§ Exercise objective: Quote all of the data exactly as given. Skip every picture it contains.

§ Task inputs:

......

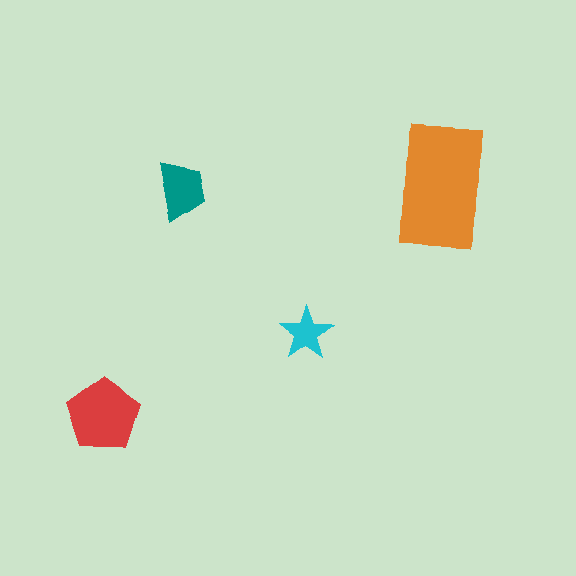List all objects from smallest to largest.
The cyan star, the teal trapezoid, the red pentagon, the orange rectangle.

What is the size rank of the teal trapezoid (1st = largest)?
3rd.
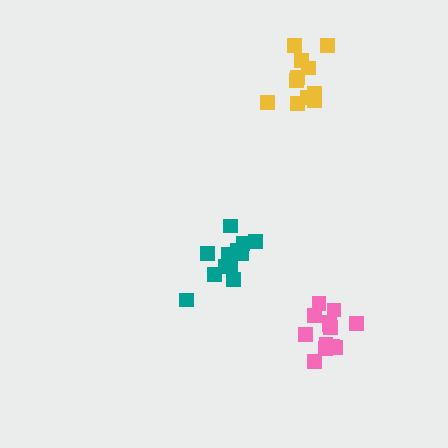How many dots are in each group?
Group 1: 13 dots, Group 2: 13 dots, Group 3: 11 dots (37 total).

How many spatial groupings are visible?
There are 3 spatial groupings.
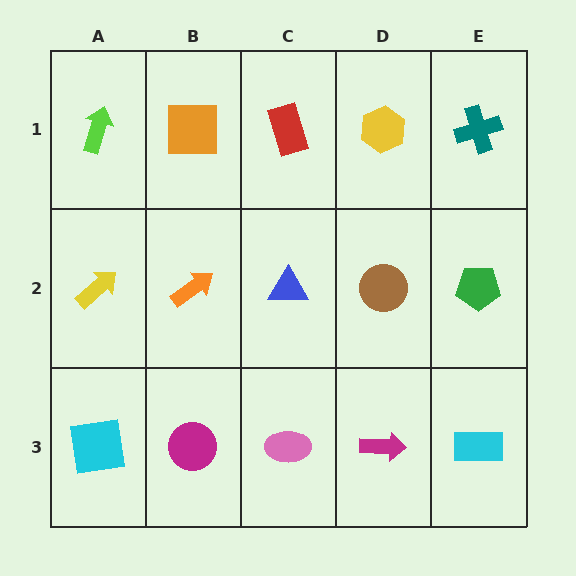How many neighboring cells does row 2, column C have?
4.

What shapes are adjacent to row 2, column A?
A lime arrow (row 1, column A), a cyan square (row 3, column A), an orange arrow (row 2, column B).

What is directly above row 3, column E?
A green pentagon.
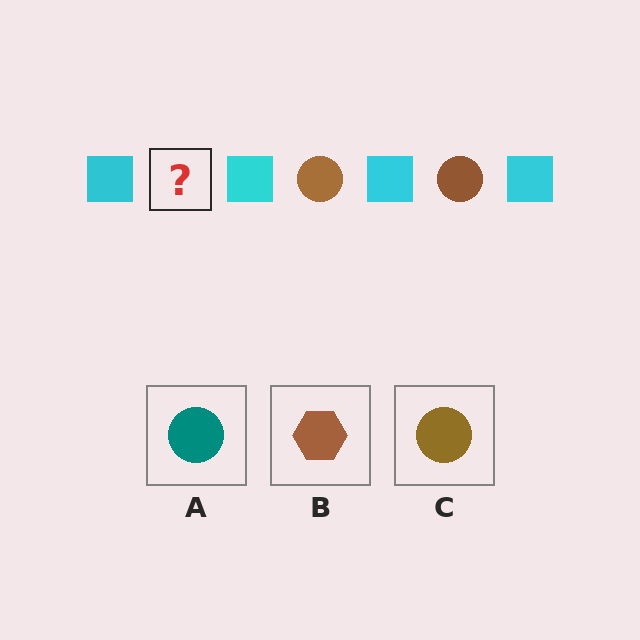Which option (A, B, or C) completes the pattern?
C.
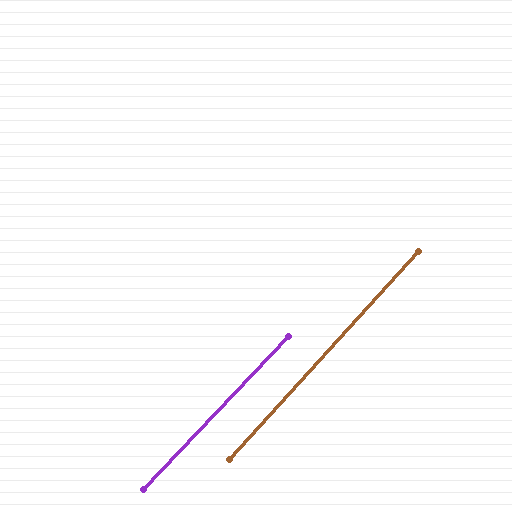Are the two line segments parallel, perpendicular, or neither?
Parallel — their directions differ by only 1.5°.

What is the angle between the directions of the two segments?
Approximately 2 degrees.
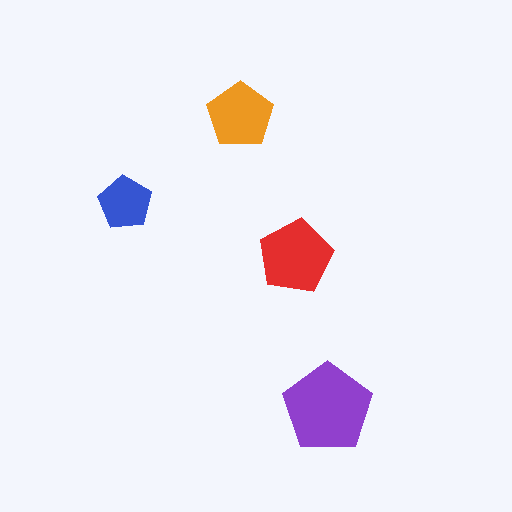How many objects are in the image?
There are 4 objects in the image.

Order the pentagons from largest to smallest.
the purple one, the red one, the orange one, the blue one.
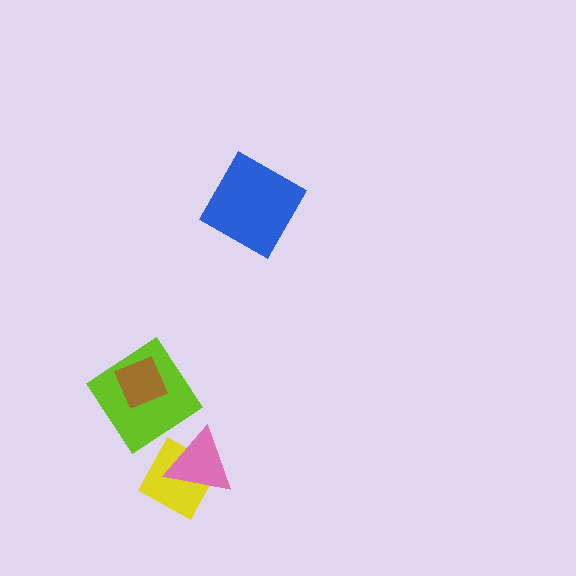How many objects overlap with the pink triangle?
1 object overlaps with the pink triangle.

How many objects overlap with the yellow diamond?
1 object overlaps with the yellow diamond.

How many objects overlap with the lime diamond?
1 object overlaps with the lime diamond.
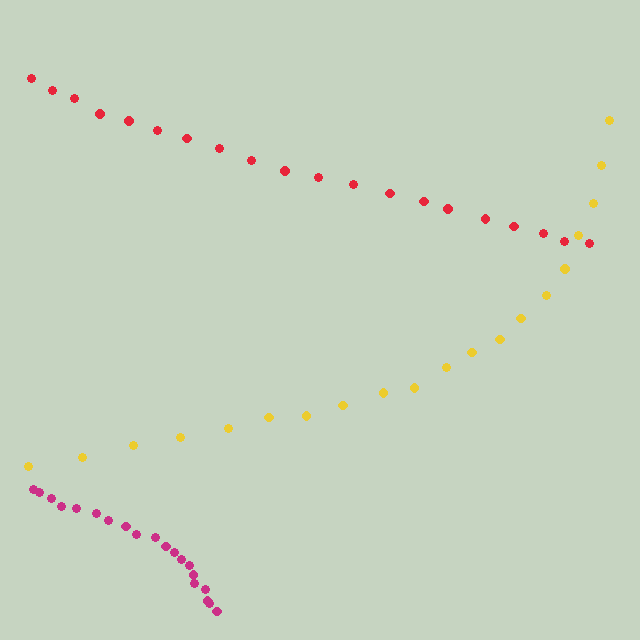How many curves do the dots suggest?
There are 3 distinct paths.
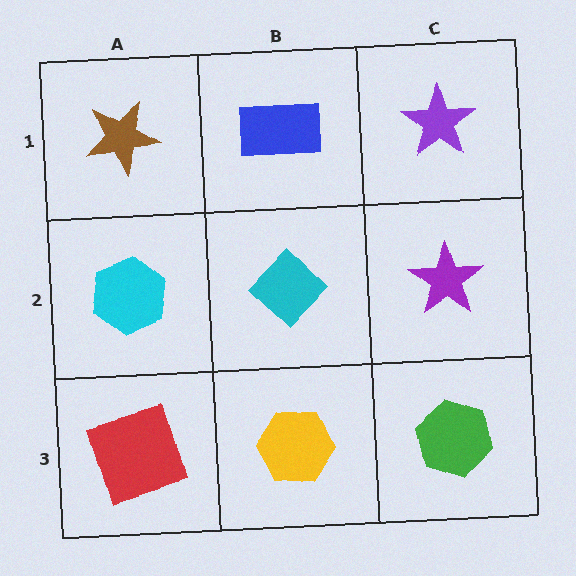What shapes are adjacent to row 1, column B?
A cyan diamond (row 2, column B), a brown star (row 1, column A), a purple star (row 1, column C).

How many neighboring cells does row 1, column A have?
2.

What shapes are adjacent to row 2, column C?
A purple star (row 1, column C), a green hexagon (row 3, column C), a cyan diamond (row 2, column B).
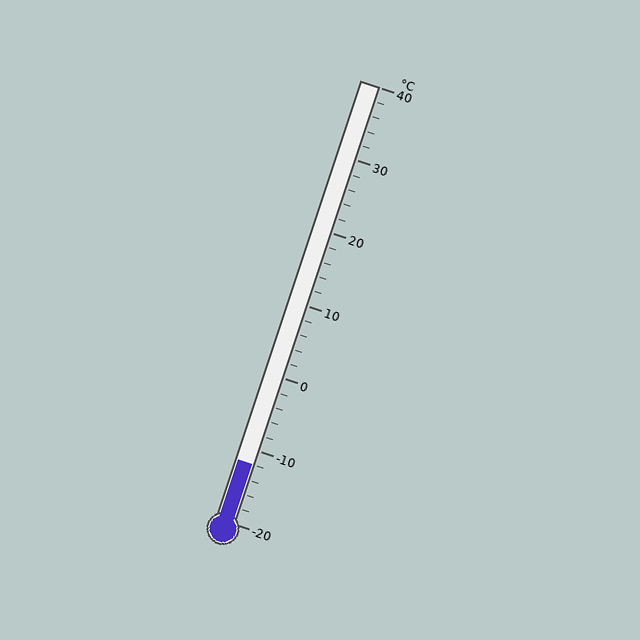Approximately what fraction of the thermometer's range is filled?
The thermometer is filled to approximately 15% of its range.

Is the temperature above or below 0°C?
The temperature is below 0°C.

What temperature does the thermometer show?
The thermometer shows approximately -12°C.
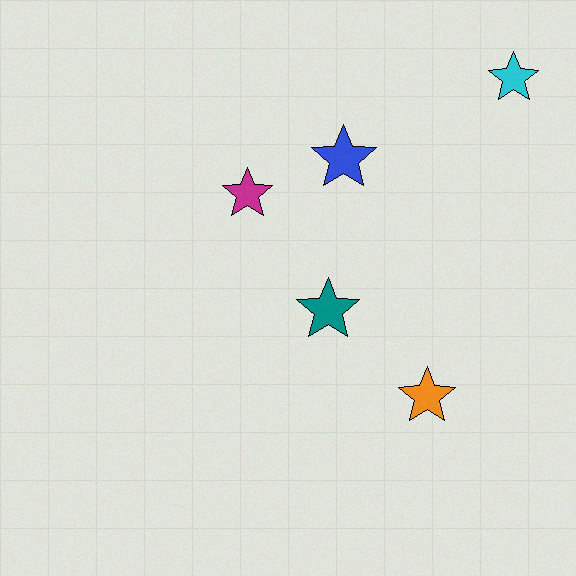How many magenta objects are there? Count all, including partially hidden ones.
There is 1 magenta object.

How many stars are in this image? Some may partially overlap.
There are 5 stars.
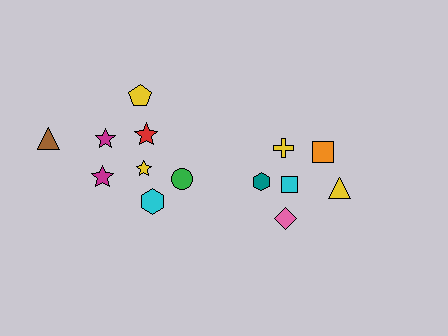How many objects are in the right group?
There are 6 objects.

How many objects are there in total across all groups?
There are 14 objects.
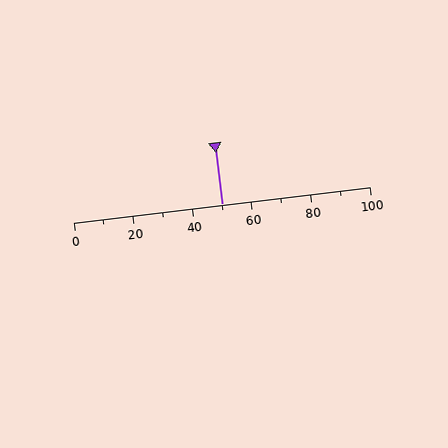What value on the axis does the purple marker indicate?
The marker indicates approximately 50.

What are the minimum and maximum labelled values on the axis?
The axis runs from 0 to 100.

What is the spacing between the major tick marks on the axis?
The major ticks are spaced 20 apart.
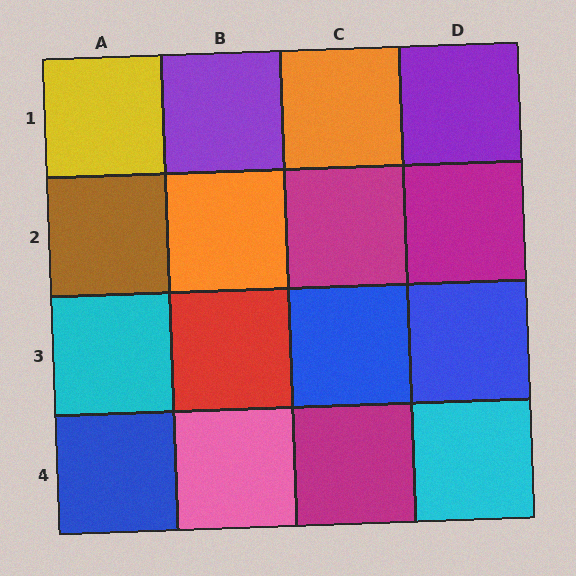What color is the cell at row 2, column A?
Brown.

......

§ Solution to the problem:
List all objects from smallest to largest.
The cyan star, the teal trapezoid, the red pentagon, the orange rectangle.

What is the size rank of the teal trapezoid (1st = largest)?
3rd.
How many dots are in each group?
Group 1: 13 dots, Group 2: 13 dots, Group 3: 11 dots (37 total).

How many spatial groupings are visible?
There are 3 spatial groupings.
How many neighboring cells does row 2, column C have?
4.

What shapes are adjacent to row 2, column A?
A lime arrow (row 1, column A), a cyan square (row 3, column A), an orange arrow (row 2, column B).

What is directly above row 3, column E?
A green pentagon.
Which option (A, B, or C) completes the pattern?
C.
Are the two line segments parallel, perpendicular, or neither?
Parallel — their directions differ by only 1.5°.

What is the angle between the directions of the two segments?
Approximately 2 degrees.
How many objects are in the image?
There are 4 objects in the image.

Order the pentagons from largest to smallest.
the purple one, the red one, the orange one, the blue one.
How many objects overlap with the pink triangle?
1 object overlaps with the pink triangle.

How many objects overlap with the yellow diamond?
1 object overlaps with the yellow diamond.

How many objects overlap with the lime diamond?
1 object overlaps with the lime diamond.
How many curves do the dots suggest?
There are 3 distinct paths.
What shapes are adjacent to row 1, column B?
A cyan diamond (row 2, column B), a brown star (row 1, column A), a purple star (row 1, column C).

How many neighboring cells does row 1, column A have?
2.

What shapes are adjacent to row 2, column C?
A purple star (row 1, column C), a green hexagon (row 3, column C), a cyan diamond (row 2, column B).
Approximately what fraction of the thermometer's range is filled?
The thermometer is filled to approximately 15% of its range.

Is the temperature above or below 0°C?
The temperature is below 0°C.

What temperature does the thermometer show?
The thermometer shows approximately -12°C.
How many magenta objects are there? Count all, including partially hidden ones.
There is 1 magenta object.

How many stars are in this image? Some may partially overlap.
There are 5 stars.
How many objects are in the right group?
There are 6 objects.

How many objects are there in total across all groups?
There are 14 objects.
What value on the axis does the purple marker indicate?
The marker indicates approximately 50.

What are the minimum and maximum labelled values on the axis?
The axis runs from 0 to 100.

What is the spacing between the major tick marks on the axis?
The major ticks are spaced 20 apart.
What color is the cell at row 2, column A?
Brown.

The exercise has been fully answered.